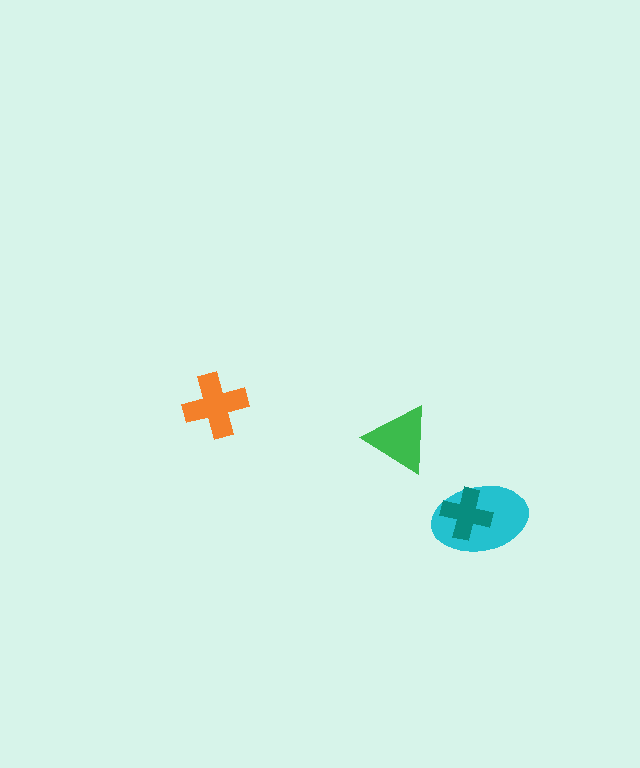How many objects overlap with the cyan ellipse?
1 object overlaps with the cyan ellipse.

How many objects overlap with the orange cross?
0 objects overlap with the orange cross.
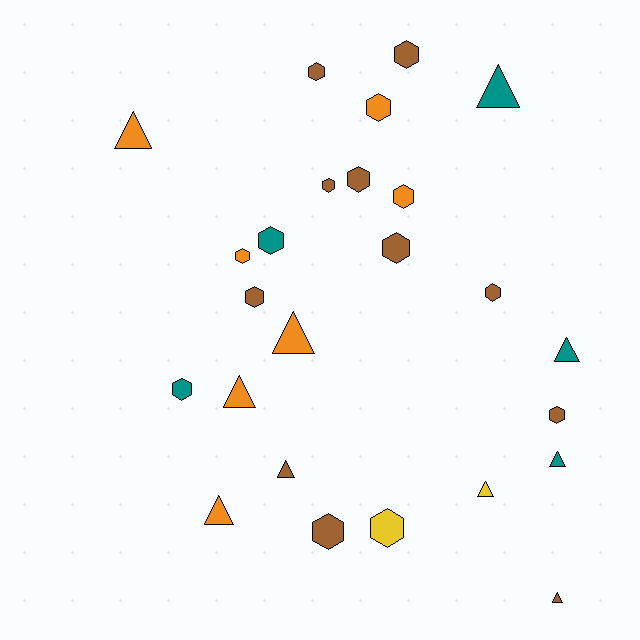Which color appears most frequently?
Brown, with 11 objects.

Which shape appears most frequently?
Hexagon, with 15 objects.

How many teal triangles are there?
There are 3 teal triangles.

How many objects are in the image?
There are 25 objects.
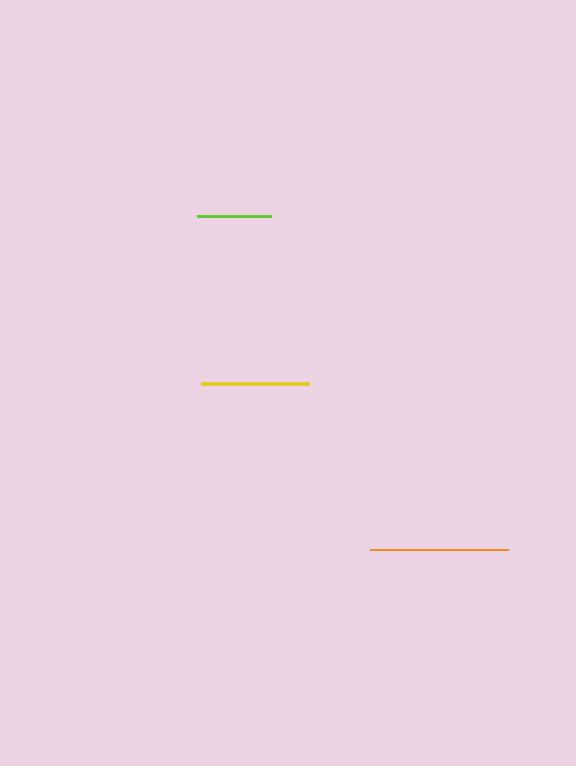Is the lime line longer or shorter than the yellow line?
The yellow line is longer than the lime line.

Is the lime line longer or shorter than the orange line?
The orange line is longer than the lime line.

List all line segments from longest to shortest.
From longest to shortest: orange, yellow, lime.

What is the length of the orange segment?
The orange segment is approximately 137 pixels long.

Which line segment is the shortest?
The lime line is the shortest at approximately 73 pixels.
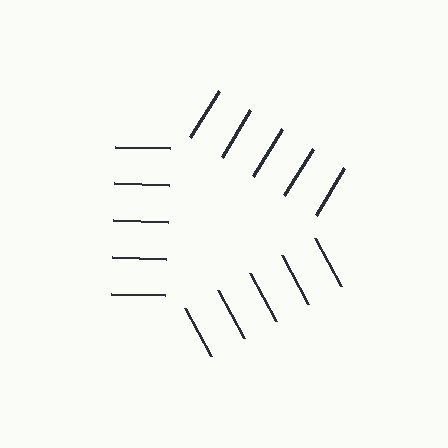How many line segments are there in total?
15 — 5 along each of the 3 edges.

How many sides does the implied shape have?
3 sides — the line-ends trace a triangle.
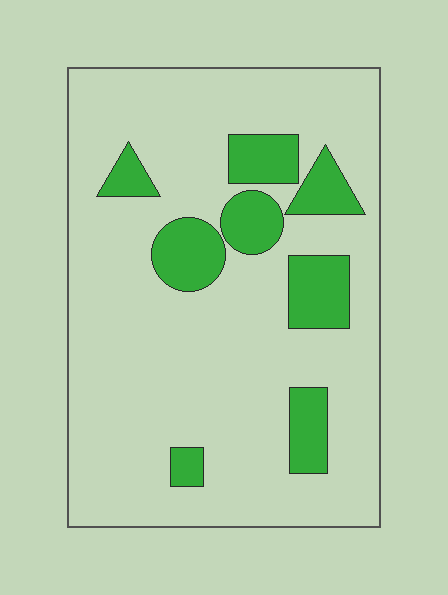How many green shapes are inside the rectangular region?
8.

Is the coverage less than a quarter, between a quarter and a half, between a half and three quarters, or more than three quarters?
Less than a quarter.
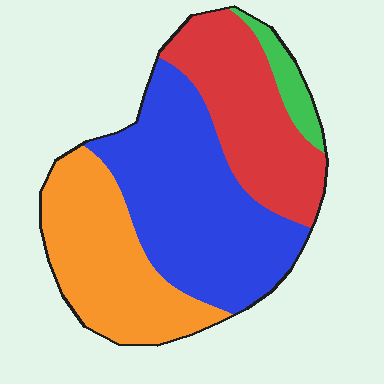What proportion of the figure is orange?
Orange covers 28% of the figure.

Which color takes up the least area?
Green, at roughly 5%.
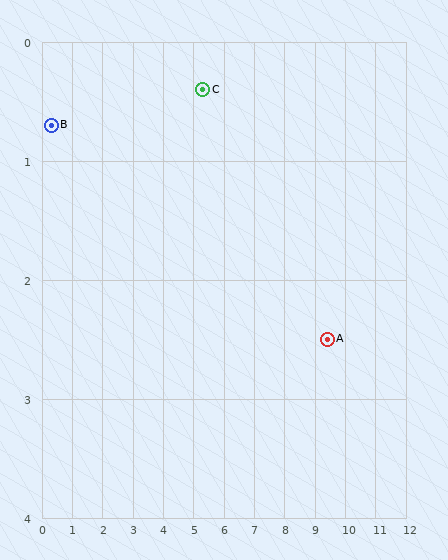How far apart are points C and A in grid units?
Points C and A are about 4.6 grid units apart.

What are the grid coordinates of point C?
Point C is at approximately (5.3, 0.4).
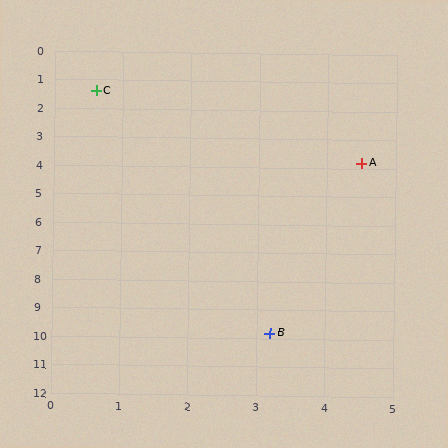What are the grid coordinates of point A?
Point A is at approximately (4.5, 3.8).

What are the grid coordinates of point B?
Point B is at approximately (3.2, 9.8).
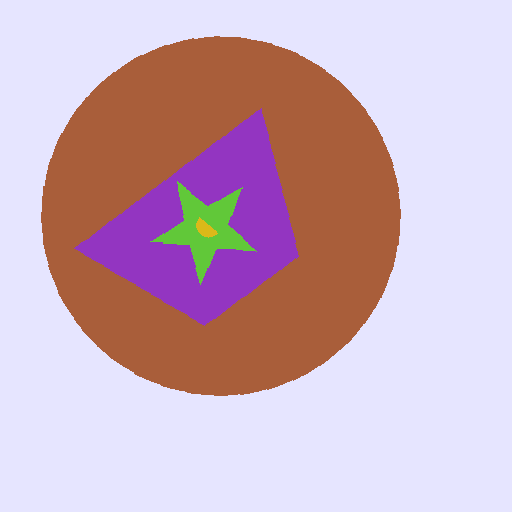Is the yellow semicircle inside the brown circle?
Yes.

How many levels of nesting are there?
4.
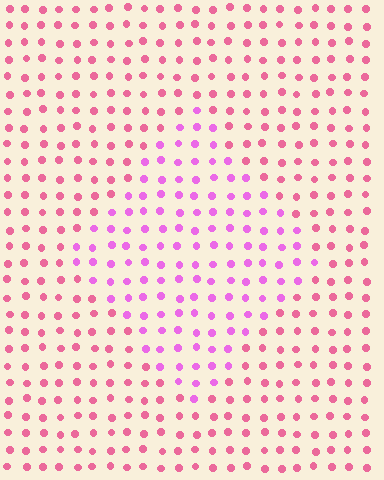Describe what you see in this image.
The image is filled with small pink elements in a uniform arrangement. A diamond-shaped region is visible where the elements are tinted to a slightly different hue, forming a subtle color boundary.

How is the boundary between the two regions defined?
The boundary is defined purely by a slight shift in hue (about 35 degrees). Spacing, size, and orientation are identical on both sides.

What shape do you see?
I see a diamond.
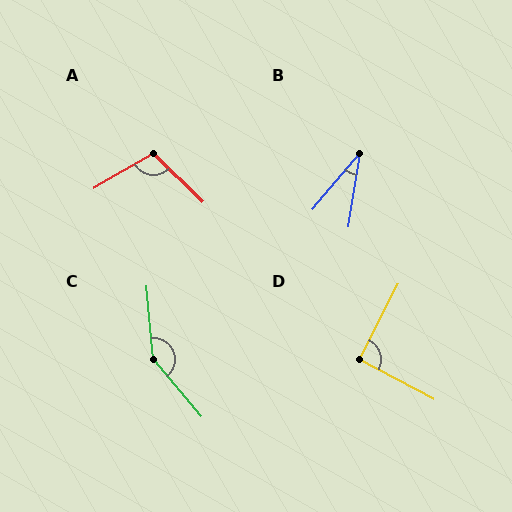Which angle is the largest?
C, at approximately 145 degrees.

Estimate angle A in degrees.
Approximately 105 degrees.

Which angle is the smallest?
B, at approximately 32 degrees.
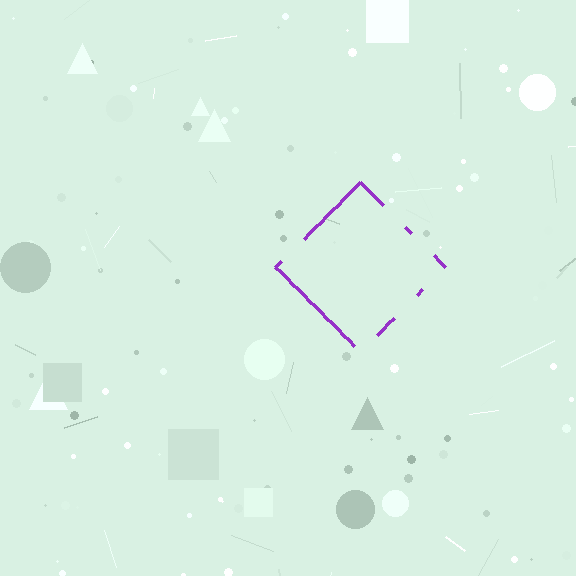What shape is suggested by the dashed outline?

•••••

# [Exercise brief]
Restate the whole listing above exactly, except for its images.

# [Finished answer]
How many objects overlap with the cyan ellipse?
1 object overlaps with the cyan ellipse.

How many objects overlap with the orange cross?
0 objects overlap with the orange cross.
Which color appears most frequently?
Brown, with 11 objects.

Which shape appears most frequently?
Hexagon, with 15 objects.

How many teal triangles are there?
There are 3 teal triangles.

How many objects are in the image?
There are 25 objects.
Is the lime line longer or shorter than the yellow line?
The yellow line is longer than the lime line.

Is the lime line longer or shorter than the orange line?
The orange line is longer than the lime line.

List all line segments from longest to shortest.
From longest to shortest: orange, yellow, lime.

What is the length of the orange segment?
The orange segment is approximately 137 pixels long.

Which line segment is the shortest?
The lime line is the shortest at approximately 73 pixels.
How many line segments are there in total?
15 — 5 along each of the 3 edges.

How many sides does the implied shape have?
3 sides — the line-ends trace a triangle.
How many green shapes are inside the rectangular region?
8.

Is the coverage less than a quarter, between a quarter and a half, between a half and three quarters, or more than three quarters?
Less than a quarter.
What proportion of the figure is orange?
Orange covers 28% of the figure.

Which color takes up the least area?
Green, at roughly 5%.
How far apart are points C and A in grid units?
Points C and A are about 4.6 grid units apart.

What are the grid coordinates of point C?
Point C is at approximately (5.3, 0.4).
What are the grid coordinates of point A?
Point A is at approximately (4.5, 3.8).

What are the grid coordinates of point B?
Point B is at approximately (3.2, 9.8).
Is the yellow semicircle inside the brown circle?
Yes.

How many levels of nesting are there?
4.
Describe what you see in this image.
The image is filled with small pink elements in a uniform arrangement. A diamond-shaped region is visible where the elements are tinted to a slightly different hue, forming a subtle color boundary.

How is the boundary between the two regions defined?
The boundary is defined purely by a slight shift in hue (about 35 degrees). Spacing, size, and orientation are identical on both sides.

What shape do you see?
I see a diamond.
Which angle is the largest?
C, at approximately 145 degrees.

Estimate angle A in degrees.
Approximately 105 degrees.

Which angle is the smallest?
B, at approximately 32 degrees.
What shape is suggested by the dashed outline?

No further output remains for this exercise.